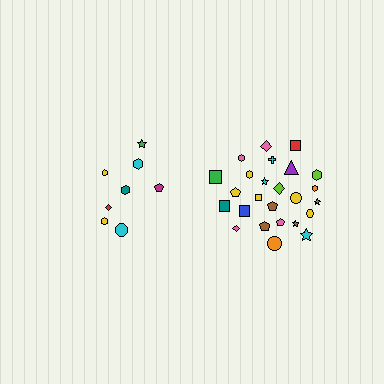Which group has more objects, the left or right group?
The right group.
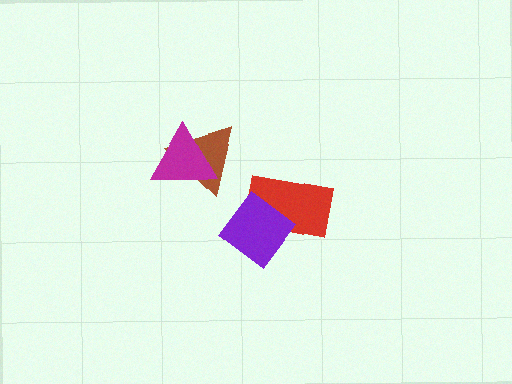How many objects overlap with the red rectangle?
1 object overlaps with the red rectangle.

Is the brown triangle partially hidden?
Yes, it is partially covered by another shape.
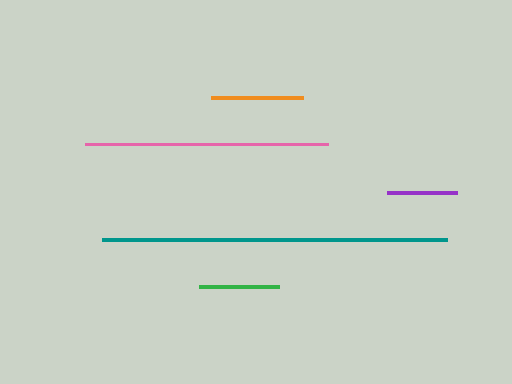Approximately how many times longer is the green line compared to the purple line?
The green line is approximately 1.2 times the length of the purple line.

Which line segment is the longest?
The teal line is the longest at approximately 346 pixels.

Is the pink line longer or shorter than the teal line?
The teal line is longer than the pink line.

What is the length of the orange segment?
The orange segment is approximately 92 pixels long.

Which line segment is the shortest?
The purple line is the shortest at approximately 70 pixels.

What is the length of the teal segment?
The teal segment is approximately 346 pixels long.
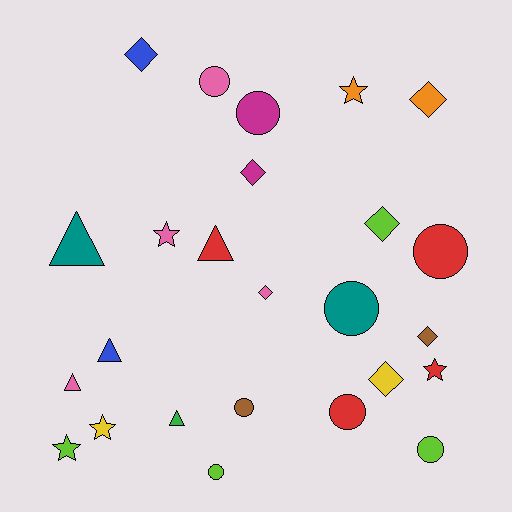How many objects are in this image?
There are 25 objects.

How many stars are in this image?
There are 5 stars.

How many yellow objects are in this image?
There are 2 yellow objects.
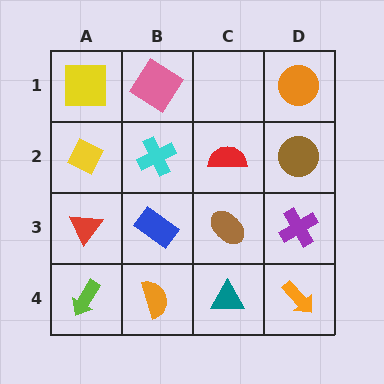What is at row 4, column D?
An orange arrow.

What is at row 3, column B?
A blue rectangle.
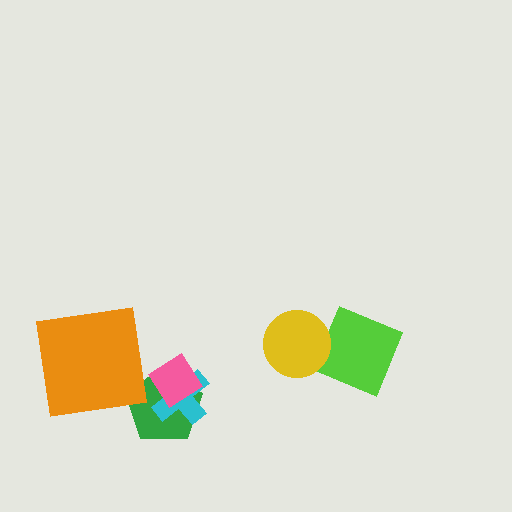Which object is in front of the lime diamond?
The yellow circle is in front of the lime diamond.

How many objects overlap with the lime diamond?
1 object overlaps with the lime diamond.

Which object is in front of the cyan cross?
The pink diamond is in front of the cyan cross.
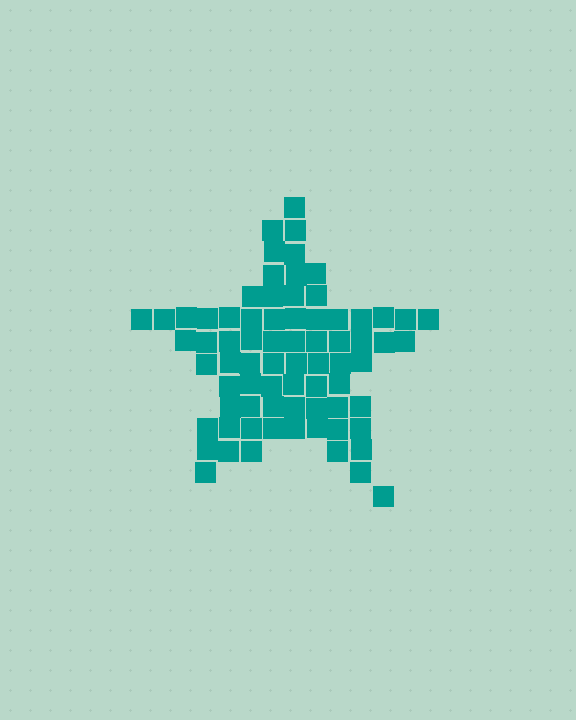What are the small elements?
The small elements are squares.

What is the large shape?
The large shape is a star.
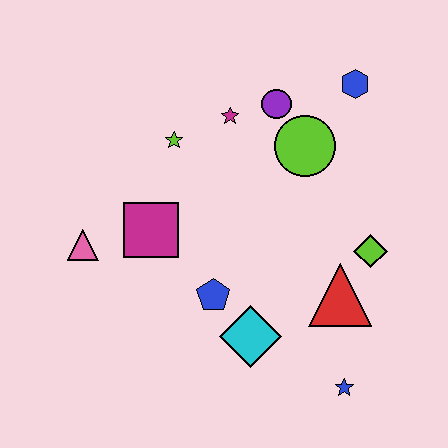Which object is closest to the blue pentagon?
The cyan diamond is closest to the blue pentagon.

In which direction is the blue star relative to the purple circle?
The blue star is below the purple circle.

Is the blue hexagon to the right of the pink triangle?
Yes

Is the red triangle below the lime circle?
Yes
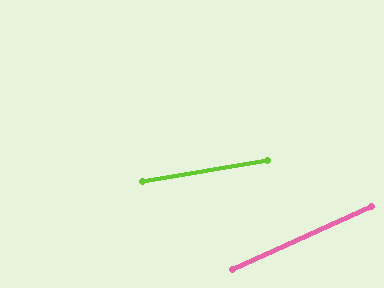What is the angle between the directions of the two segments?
Approximately 15 degrees.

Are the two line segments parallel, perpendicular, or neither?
Neither parallel nor perpendicular — they differ by about 15°.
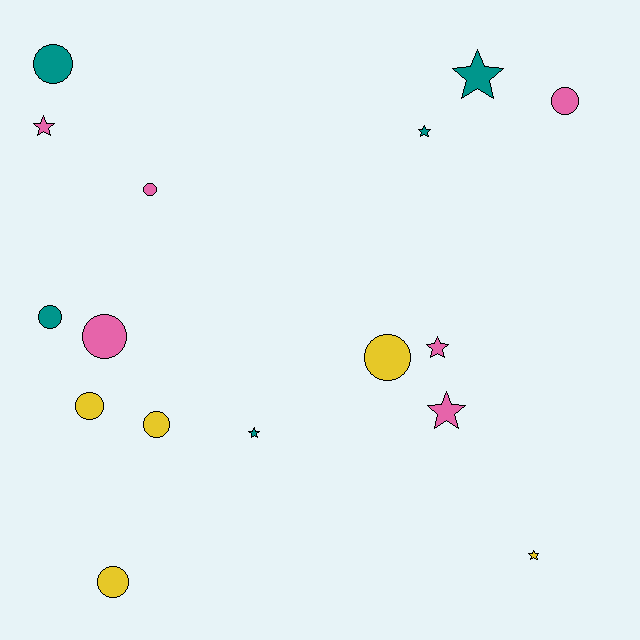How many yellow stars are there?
There is 1 yellow star.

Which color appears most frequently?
Pink, with 6 objects.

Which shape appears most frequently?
Circle, with 9 objects.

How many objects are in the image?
There are 16 objects.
---
* _Task directions_
Copy each line in full and exactly, omitting any picture.

* _Answer in full_
Which group has more objects, the left or right group?
The right group.
How many objects overlap with the red rectangle?
1 object overlaps with the red rectangle.

Is the brown triangle partially hidden?
Yes, it is partially covered by another shape.
Approximately how many times longer is the green line compared to the purple line?
The green line is approximately 1.2 times the length of the purple line.

Which line segment is the longest?
The teal line is the longest at approximately 346 pixels.

Is the pink line longer or shorter than the teal line?
The teal line is longer than the pink line.

What is the length of the orange segment?
The orange segment is approximately 92 pixels long.

Which line segment is the shortest?
The purple line is the shortest at approximately 70 pixels.

What is the length of the teal segment?
The teal segment is approximately 346 pixels long.
How many objects are in this image?
There are 25 objects.

How many stars are in this image?
There are 5 stars.

How many yellow objects are in this image?
There are 2 yellow objects.
What is at row 4, column D?
An orange arrow.

What is at row 3, column B?
A blue rectangle.
Which object is in front of the lime diamond?
The yellow circle is in front of the lime diamond.

How many objects overlap with the lime diamond?
1 object overlaps with the lime diamond.

Which object is in front of the cyan cross?
The pink diamond is in front of the cyan cross.
What are the small elements?
The small elements are squares.

What is the large shape?
The large shape is a star.
Which object is closest to the blue pentagon?
The cyan diamond is closest to the blue pentagon.

In which direction is the blue star relative to the purple circle?
The blue star is below the purple circle.

Is the blue hexagon to the right of the pink triangle?
Yes

Is the red triangle below the lime circle?
Yes
What is the angle between the directions of the two segments?
Approximately 15 degrees.

Are the two line segments parallel, perpendicular, or neither?
Neither parallel nor perpendicular — they differ by about 15°.
How many yellow stars are there?
There is 1 yellow star.

Which color appears most frequently?
Pink, with 6 objects.

Which shape appears most frequently?
Circle, with 9 objects.

How many objects are in the image?
There are 16 objects.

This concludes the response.